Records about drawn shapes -

┄┄┄┄┄┄┄┄┄┄┄┄┄┄┄┄┄┄┄┄

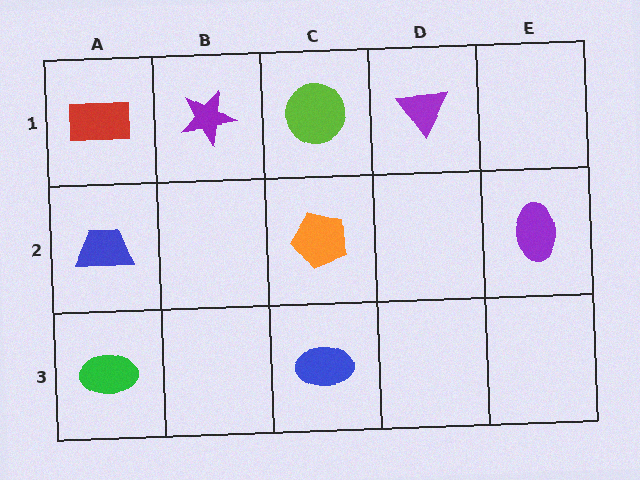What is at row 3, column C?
A blue ellipse.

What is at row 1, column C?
A lime circle.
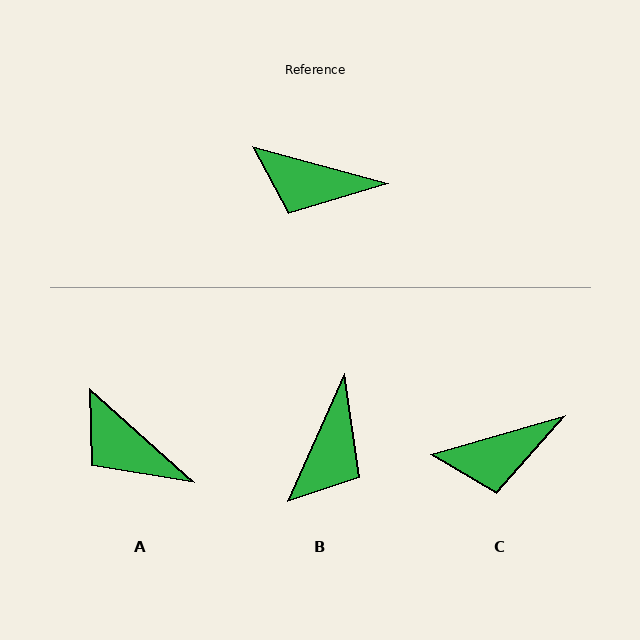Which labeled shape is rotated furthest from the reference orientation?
B, about 81 degrees away.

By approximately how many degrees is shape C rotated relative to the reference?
Approximately 32 degrees counter-clockwise.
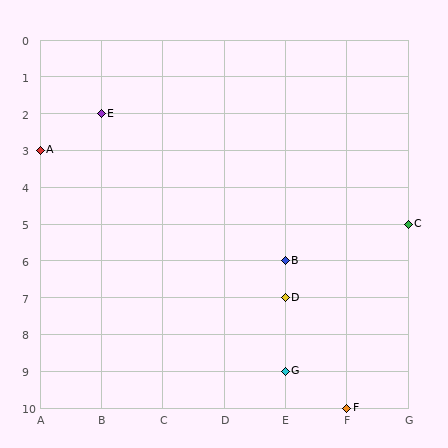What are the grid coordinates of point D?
Point D is at grid coordinates (E, 7).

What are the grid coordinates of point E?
Point E is at grid coordinates (B, 2).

┄┄┄┄┄┄┄┄┄┄┄┄┄┄┄┄┄┄┄┄

WRITTEN REQUEST - Exclude the pictures, and output exactly the lines from the one with "What is at row 1, column C?" through the last line of the records, both included.

OUTPUT OF THE TASK -
What is at row 1, column C?
A lime circle.
Which labeled shape is rotated furthest from the reference orientation?
B, about 81 degrees away.

By approximately how many degrees is shape C rotated relative to the reference?
Approximately 32 degrees counter-clockwise.
What are the grid coordinates of point D?
Point D is at grid coordinates (E, 7).

What are the grid coordinates of point E?
Point E is at grid coordinates (B, 2).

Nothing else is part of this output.